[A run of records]
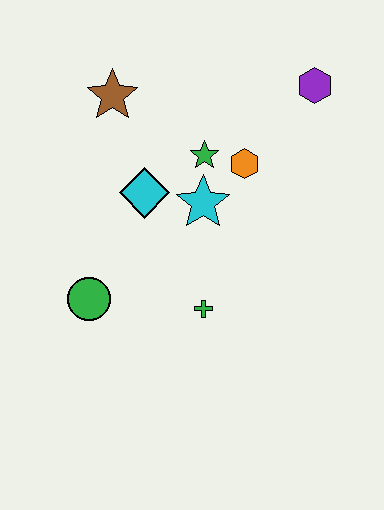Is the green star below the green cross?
No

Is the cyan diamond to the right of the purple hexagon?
No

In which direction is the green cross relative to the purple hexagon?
The green cross is below the purple hexagon.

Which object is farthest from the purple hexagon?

▶ [GIVEN TASK]
Without the pictures, return the entries exactly as they appear.

▶ [RESULT FOR THIS TASK]
Is the green star below the green cross?
No

Is the cyan diamond to the right of the purple hexagon?
No

In which direction is the green cross relative to the purple hexagon?
The green cross is below the purple hexagon.

Which object is farthest from the purple hexagon?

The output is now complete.